▶ Task: Leave the pictures out, and output exactly the lines from the one containing "Which object is closest to the pink star?" through the one containing "[5 frames are shown]".

++++++

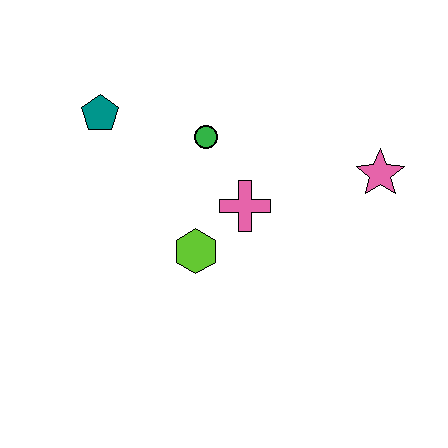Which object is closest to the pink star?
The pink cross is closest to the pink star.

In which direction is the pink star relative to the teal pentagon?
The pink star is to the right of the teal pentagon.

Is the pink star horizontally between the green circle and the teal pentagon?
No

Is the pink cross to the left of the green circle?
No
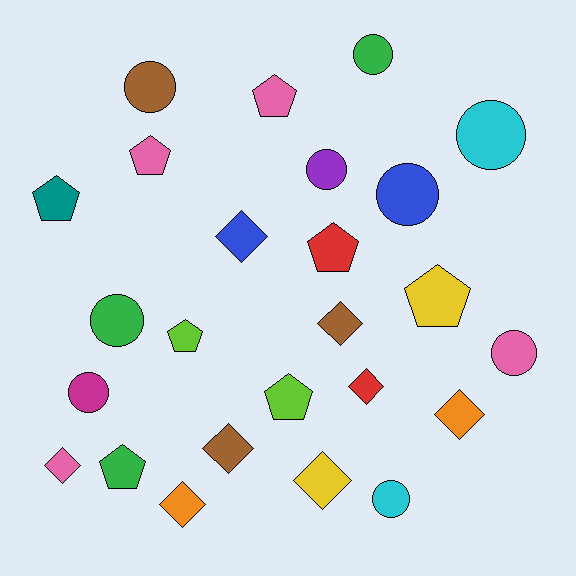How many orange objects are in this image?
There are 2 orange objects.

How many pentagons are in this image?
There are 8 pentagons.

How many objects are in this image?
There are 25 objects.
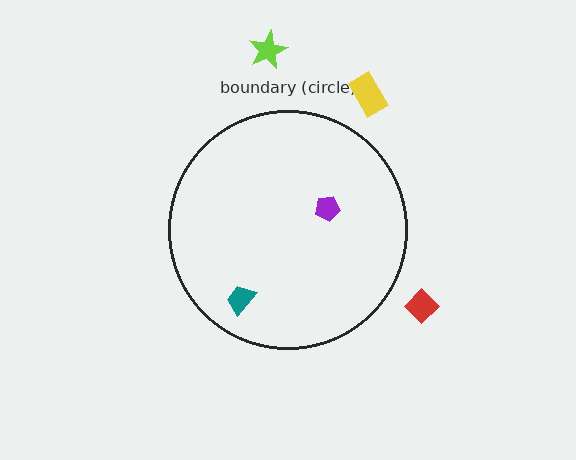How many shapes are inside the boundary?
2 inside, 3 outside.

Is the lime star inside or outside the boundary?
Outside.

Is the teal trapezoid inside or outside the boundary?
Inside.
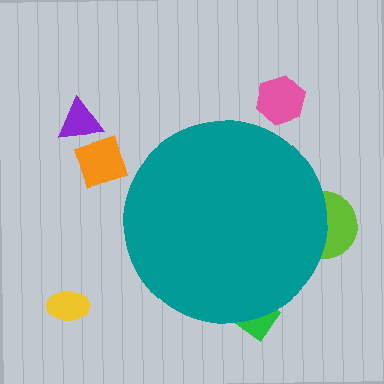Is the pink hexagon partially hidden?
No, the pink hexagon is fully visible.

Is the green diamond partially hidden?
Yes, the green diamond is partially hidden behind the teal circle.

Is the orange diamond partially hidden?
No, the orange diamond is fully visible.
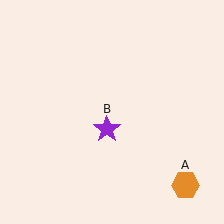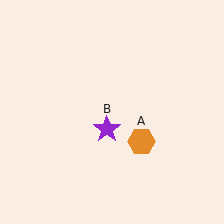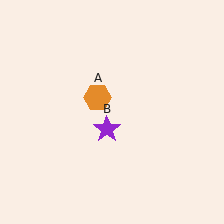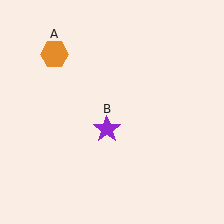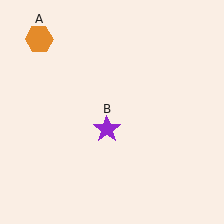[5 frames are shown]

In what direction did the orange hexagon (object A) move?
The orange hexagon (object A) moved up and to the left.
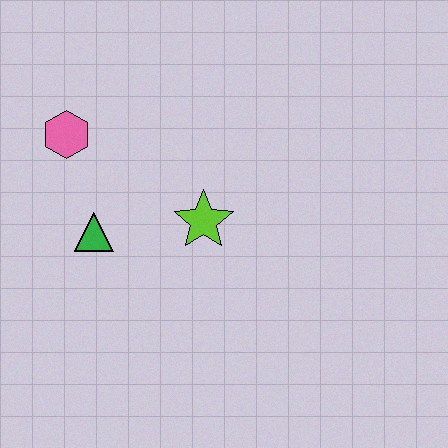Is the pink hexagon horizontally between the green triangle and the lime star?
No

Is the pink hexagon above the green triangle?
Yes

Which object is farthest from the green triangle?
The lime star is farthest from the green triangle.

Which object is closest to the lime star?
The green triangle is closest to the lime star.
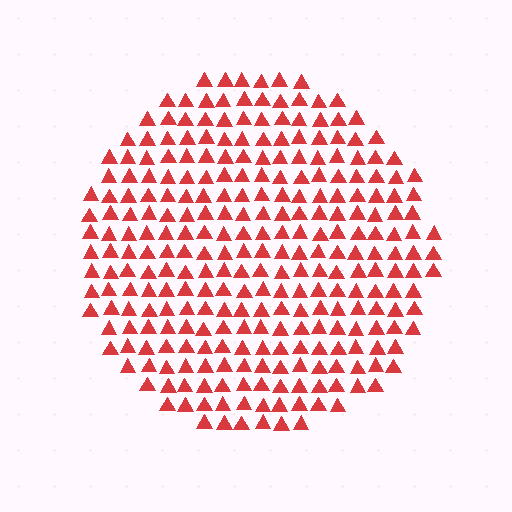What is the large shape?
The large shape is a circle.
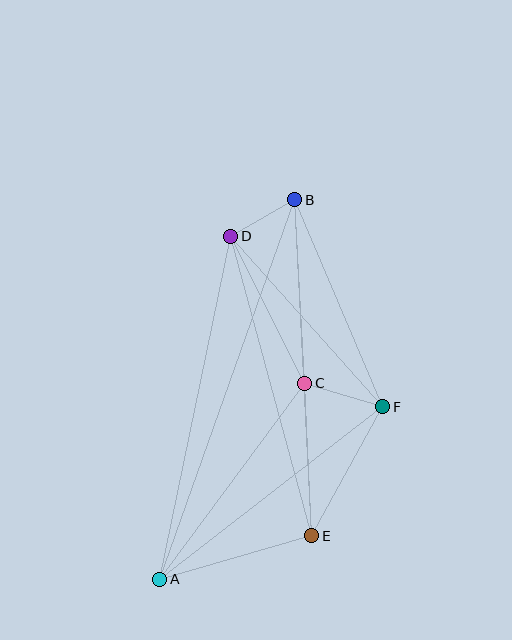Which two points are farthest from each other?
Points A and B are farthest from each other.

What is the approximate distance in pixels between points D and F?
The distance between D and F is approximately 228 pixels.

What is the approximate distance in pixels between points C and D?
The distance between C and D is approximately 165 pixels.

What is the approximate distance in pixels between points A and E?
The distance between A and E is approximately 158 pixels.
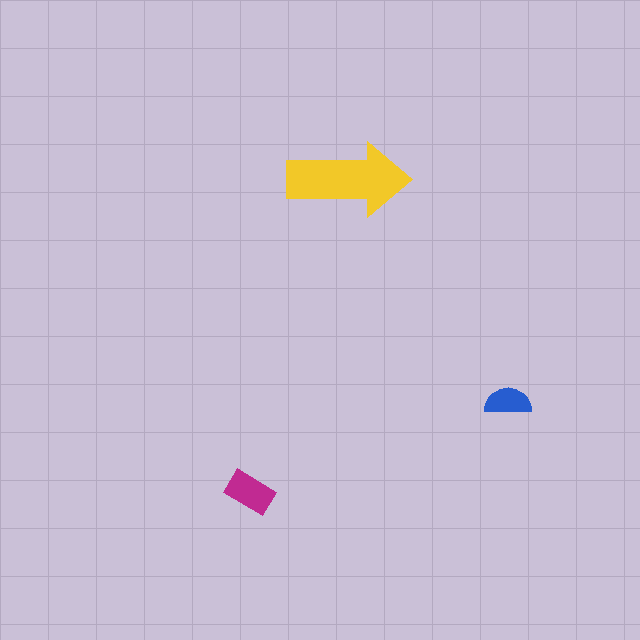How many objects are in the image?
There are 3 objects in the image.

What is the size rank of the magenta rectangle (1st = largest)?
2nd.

++++++

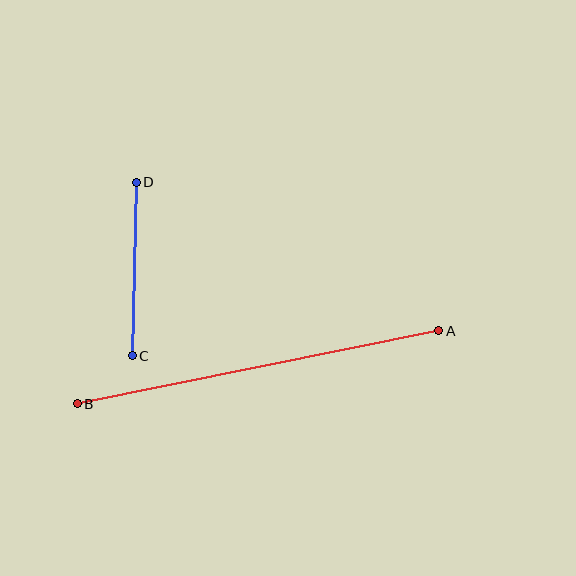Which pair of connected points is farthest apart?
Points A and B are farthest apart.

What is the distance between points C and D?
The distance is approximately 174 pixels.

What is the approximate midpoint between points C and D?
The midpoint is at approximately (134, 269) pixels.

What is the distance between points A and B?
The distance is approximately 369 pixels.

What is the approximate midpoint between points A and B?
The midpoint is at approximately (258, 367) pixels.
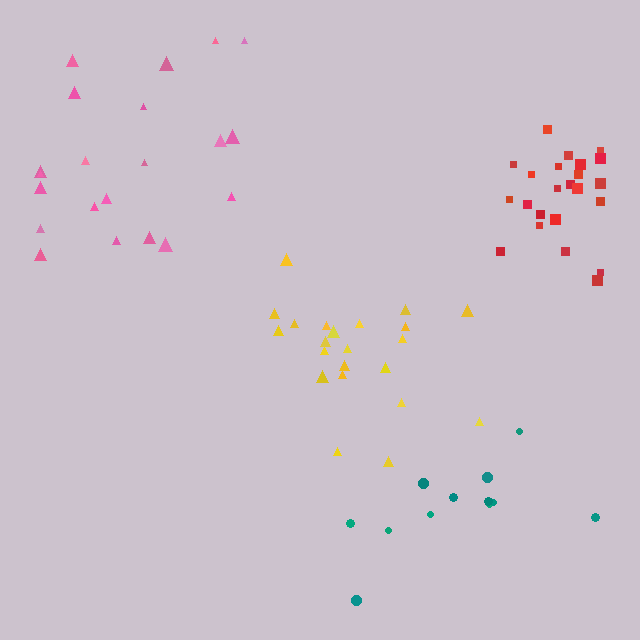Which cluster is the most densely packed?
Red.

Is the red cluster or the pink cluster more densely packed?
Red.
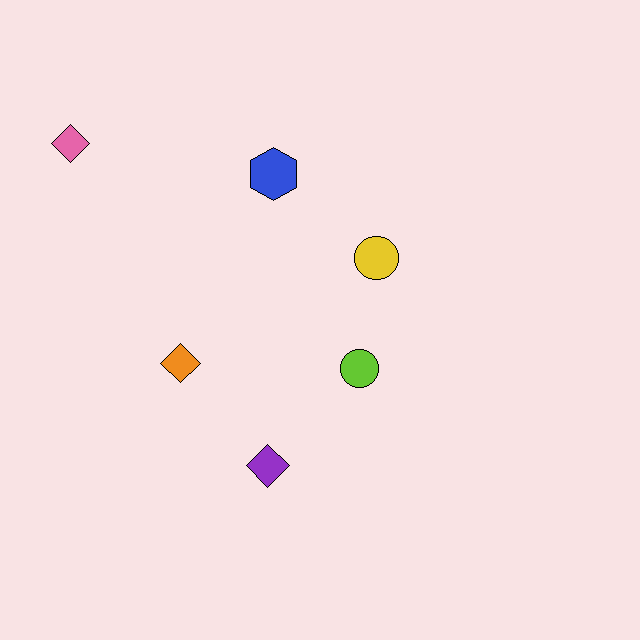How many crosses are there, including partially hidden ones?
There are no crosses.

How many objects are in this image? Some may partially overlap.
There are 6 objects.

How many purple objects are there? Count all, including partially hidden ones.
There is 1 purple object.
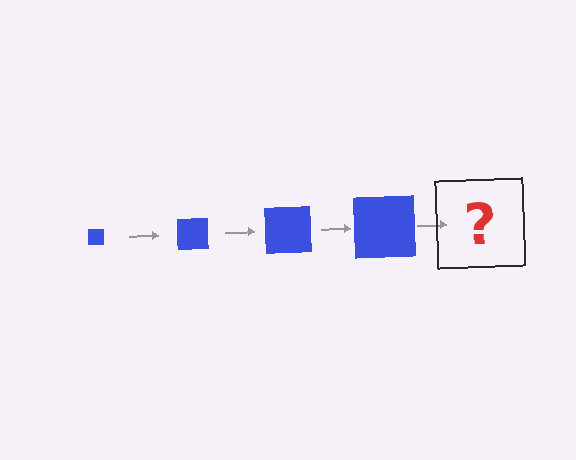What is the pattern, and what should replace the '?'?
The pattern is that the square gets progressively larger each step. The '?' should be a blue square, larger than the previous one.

++++++

▶ Task response:
Which object is closest to the pink star?
The pink cross is closest to the pink star.

In which direction is the pink star relative to the teal pentagon?
The pink star is to the right of the teal pentagon.

Is the pink star horizontally between the green circle and the teal pentagon?
No

Is the pink cross to the left of the green circle?
No
How many orange objects are in this image?
There are 2 orange objects.

How many pentagons are in this image?
There are 8 pentagons.

How many objects are in this image?
There are 25 objects.
How many shapes are inside the boundary?
2 inside, 3 outside.

Is the lime star inside or outside the boundary?
Outside.

Is the teal trapezoid inside or outside the boundary?
Inside.
Is the pink hexagon partially hidden?
No, the pink hexagon is fully visible.

Is the green diamond partially hidden?
Yes, the green diamond is partially hidden behind the teal circle.

Is the orange diamond partially hidden?
No, the orange diamond is fully visible.
[5 frames are shown]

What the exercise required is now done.